Task statement -> Reproduce the listing below character for character; drop every image.

#####

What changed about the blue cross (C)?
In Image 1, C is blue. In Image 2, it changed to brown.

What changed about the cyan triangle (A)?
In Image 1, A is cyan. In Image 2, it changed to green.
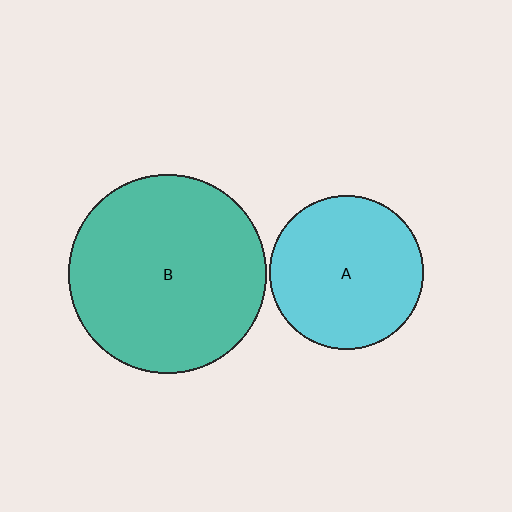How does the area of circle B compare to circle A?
Approximately 1.6 times.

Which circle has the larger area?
Circle B (teal).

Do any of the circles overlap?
No, none of the circles overlap.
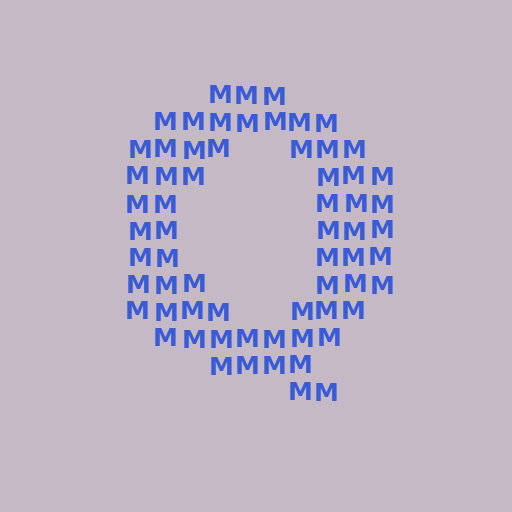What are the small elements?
The small elements are letter M's.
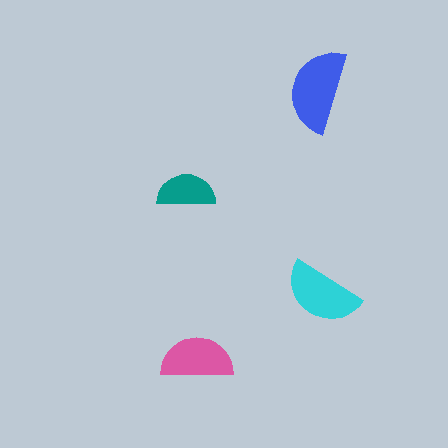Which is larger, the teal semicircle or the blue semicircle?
The blue one.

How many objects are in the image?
There are 4 objects in the image.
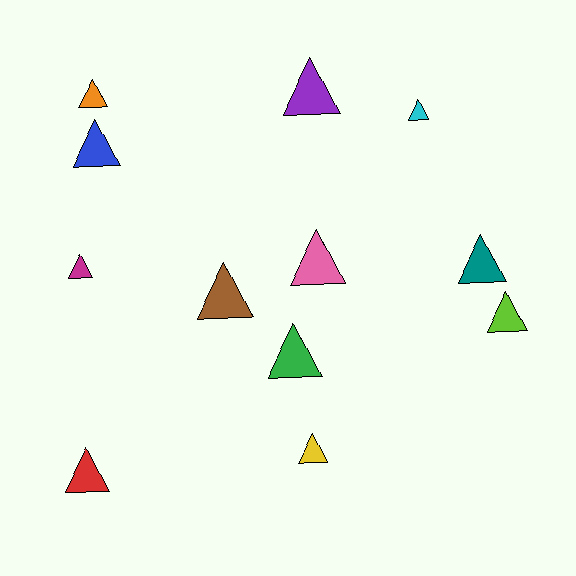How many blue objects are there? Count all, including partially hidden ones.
There is 1 blue object.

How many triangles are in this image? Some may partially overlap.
There are 12 triangles.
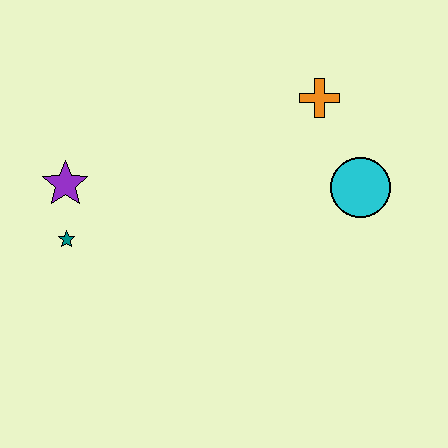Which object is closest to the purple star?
The teal star is closest to the purple star.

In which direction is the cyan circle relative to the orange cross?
The cyan circle is below the orange cross.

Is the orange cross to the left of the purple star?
No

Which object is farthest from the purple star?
The cyan circle is farthest from the purple star.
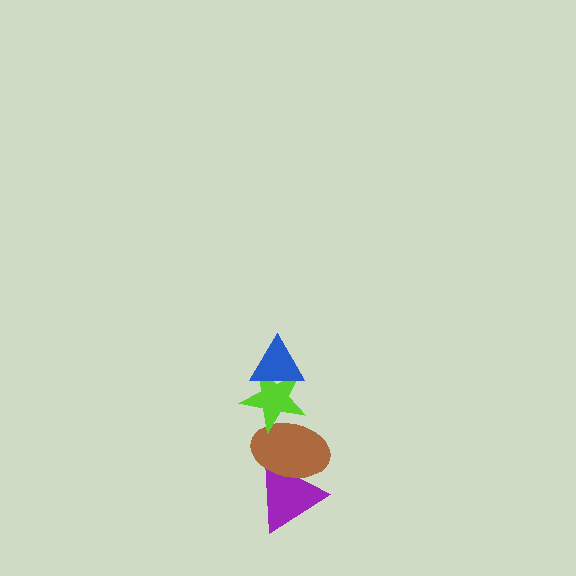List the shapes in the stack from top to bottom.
From top to bottom: the blue triangle, the lime star, the brown ellipse, the purple triangle.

#####

Written reply ->
What changed about the blue cross (C)?
In Image 1, C is blue. In Image 2, it changed to brown.

What changed about the cyan triangle (A)?
In Image 1, A is cyan. In Image 2, it changed to green.
How does the area of circle B compare to circle A?
Approximately 1.6 times.

Which circle has the larger area?
Circle B (teal).

Do any of the circles overlap?
No, none of the circles overlap.
What are the small elements?
The small elements are letter M's.
Which is larger, the teal semicircle or the blue semicircle?
The blue one.

How many objects are in the image?
There are 4 objects in the image.
How many blue objects are there? Count all, including partially hidden ones.
There is 1 blue object.

How many triangles are in this image? Some may partially overlap.
There are 12 triangles.
Which object is closest to the purple star?
The teal star is closest to the purple star.

In which direction is the cyan circle relative to the orange cross?
The cyan circle is below the orange cross.

Is the orange cross to the left of the purple star?
No

Which object is farthest from the purple star?
The cyan circle is farthest from the purple star.
List the shapes in the stack from top to bottom.
From top to bottom: the blue triangle, the lime star, the brown ellipse, the purple triangle.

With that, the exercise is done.